— start —

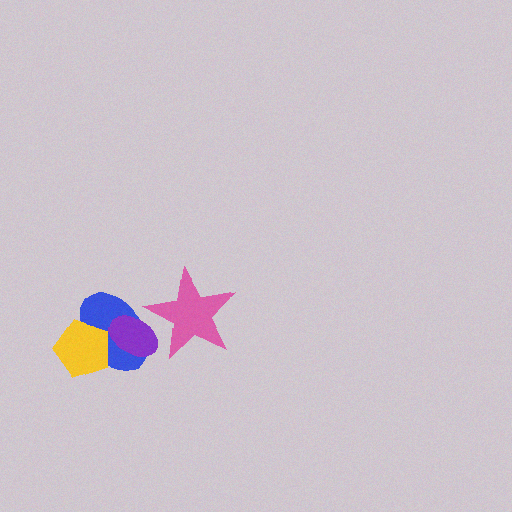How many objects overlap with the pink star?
0 objects overlap with the pink star.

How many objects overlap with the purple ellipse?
1 object overlaps with the purple ellipse.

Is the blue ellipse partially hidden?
Yes, it is partially covered by another shape.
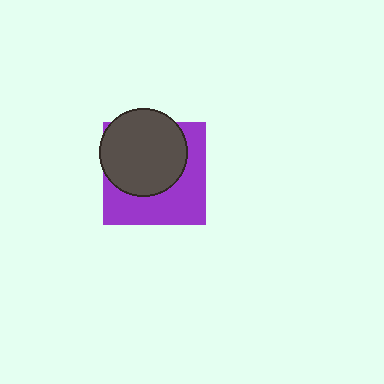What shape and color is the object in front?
The object in front is a dark gray circle.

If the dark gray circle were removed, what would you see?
You would see the complete purple square.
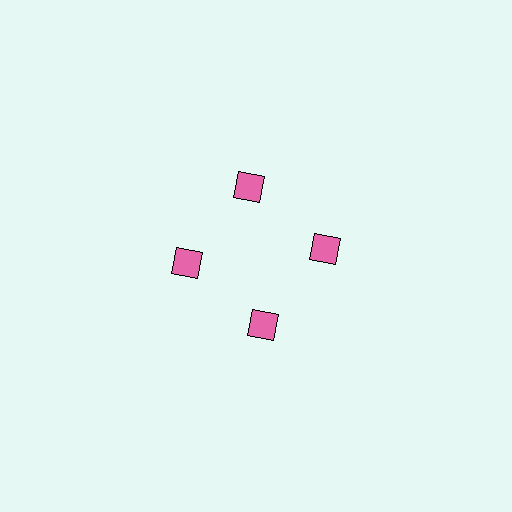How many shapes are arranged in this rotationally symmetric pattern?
There are 4 shapes, arranged in 4 groups of 1.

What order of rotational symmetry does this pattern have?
This pattern has 4-fold rotational symmetry.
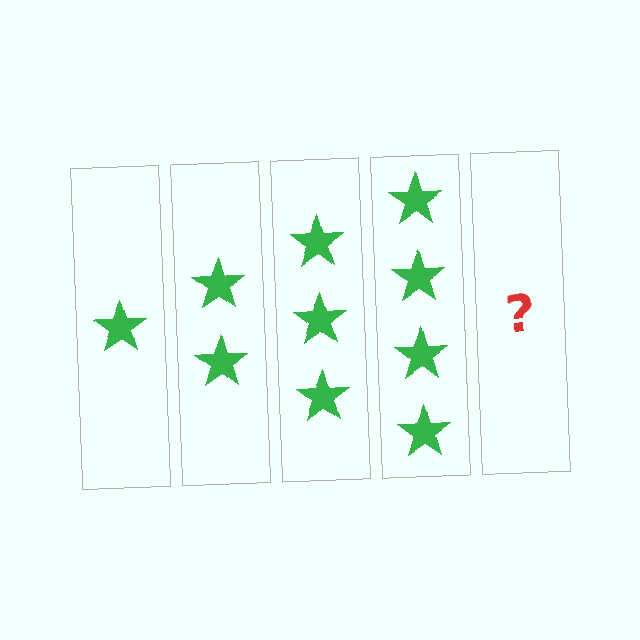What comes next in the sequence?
The next element should be 5 stars.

— end —

▸ THE REQUEST:
Leave the pictures out and output the rest of the listing exactly.

▸ TASK SOLUTION:
How many objects overlap with the pink star?
0 objects overlap with the pink star.

How many objects overlap with the purple ellipse?
1 object overlaps with the purple ellipse.

Is the blue ellipse partially hidden?
Yes, it is partially covered by another shape.
What shape and color is the object in front?
The object in front is a dark gray circle.

If the dark gray circle were removed, what would you see?
You would see the complete purple square.
How many shapes are arranged in this rotationally symmetric pattern?
There are 4 shapes, arranged in 4 groups of 1.

What order of rotational symmetry does this pattern have?
This pattern has 4-fold rotational symmetry.
What comes next in the sequence?
The next element should be 5 stars.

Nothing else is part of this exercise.